- **CHALLENGE**:
Reproduce all the lines below exactly and omit the images.

─── RECORD LIST ───

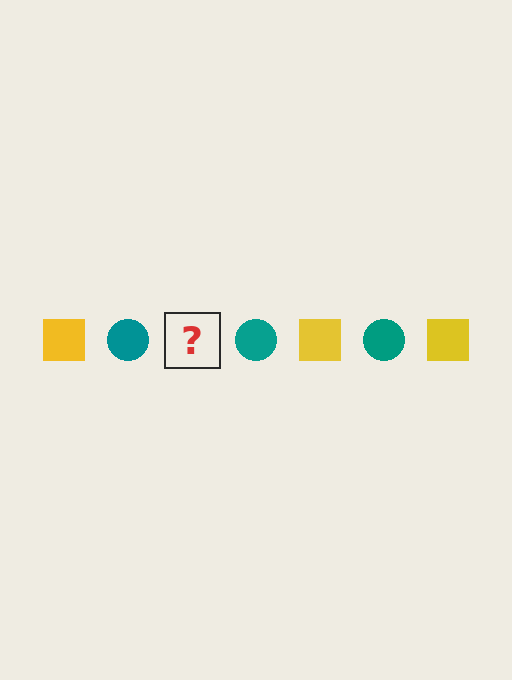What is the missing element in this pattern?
The missing element is a yellow square.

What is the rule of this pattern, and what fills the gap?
The rule is that the pattern alternates between yellow square and teal circle. The gap should be filled with a yellow square.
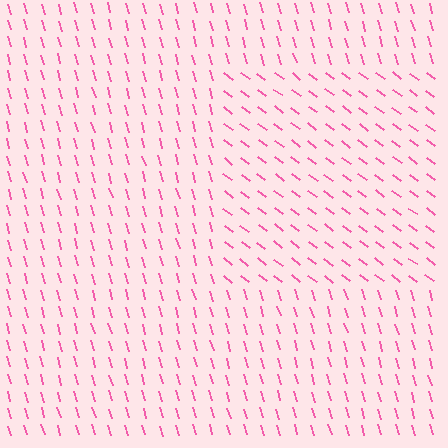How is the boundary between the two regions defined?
The boundary is defined purely by a change in line orientation (approximately 37 degrees difference). All lines are the same color and thickness.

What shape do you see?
I see a rectangle.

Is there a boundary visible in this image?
Yes, there is a texture boundary formed by a change in line orientation.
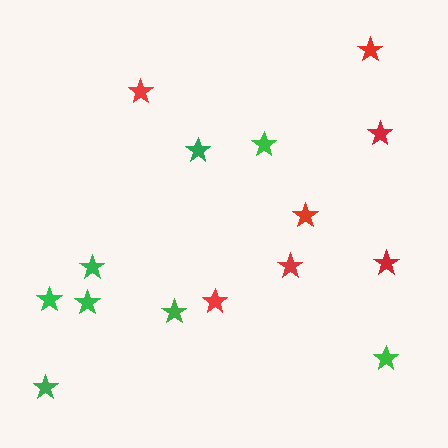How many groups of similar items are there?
There are 2 groups: one group of green stars (8) and one group of red stars (7).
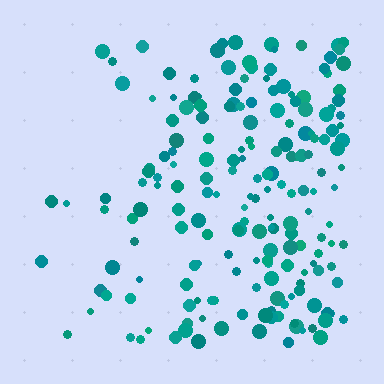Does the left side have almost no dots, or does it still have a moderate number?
Still a moderate number, just noticeably fewer than the right.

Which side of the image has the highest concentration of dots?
The right.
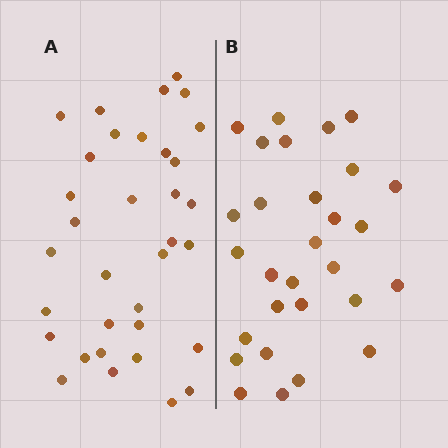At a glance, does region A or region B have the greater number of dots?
Region A (the left region) has more dots.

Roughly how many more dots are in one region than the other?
Region A has about 5 more dots than region B.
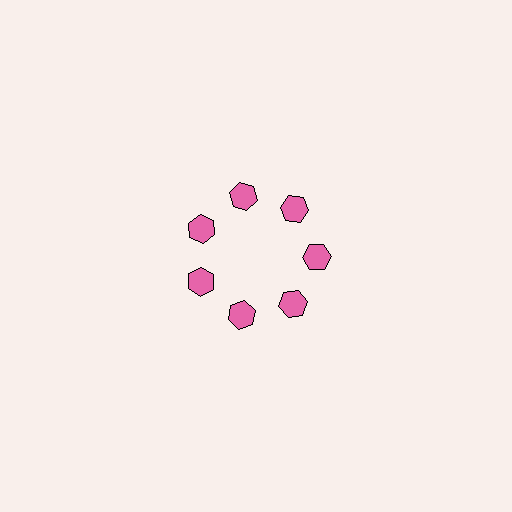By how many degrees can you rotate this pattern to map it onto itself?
The pattern maps onto itself every 51 degrees of rotation.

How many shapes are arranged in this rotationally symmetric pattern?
There are 7 shapes, arranged in 7 groups of 1.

───

- **RESULT FOR THIS TASK**:
What is the missing element in this pattern?
The missing element is a yellow square.

What is the rule of this pattern, and what fills the gap?
The rule is that the pattern alternates between yellow square and teal circle. The gap should be filled with a yellow square.
How is the boundary between the two regions defined?
The boundary is defined purely by a change in line orientation (approximately 37 degrees difference). All lines are the same color and thickness.

What shape do you see?
I see a rectangle.

Is there a boundary visible in this image?
Yes, there is a texture boundary formed by a change in line orientation.
How many groups of similar items are there?
There are 2 groups: one group of green stars (8) and one group of red stars (7).
Does the left side have almost no dots, or does it still have a moderate number?
Still a moderate number, just noticeably fewer than the right.

Which side of the image has the highest concentration of dots?
The right.
At a glance, does region A or region B have the greater number of dots?
Region A (the left region) has more dots.

Roughly how many more dots are in one region than the other?
Region A has about 5 more dots than region B.
By how many degrees can you rotate this pattern to map it onto itself?
The pattern maps onto itself every 51 degrees of rotation.

How many shapes are arranged in this rotationally symmetric pattern?
There are 7 shapes, arranged in 7 groups of 1.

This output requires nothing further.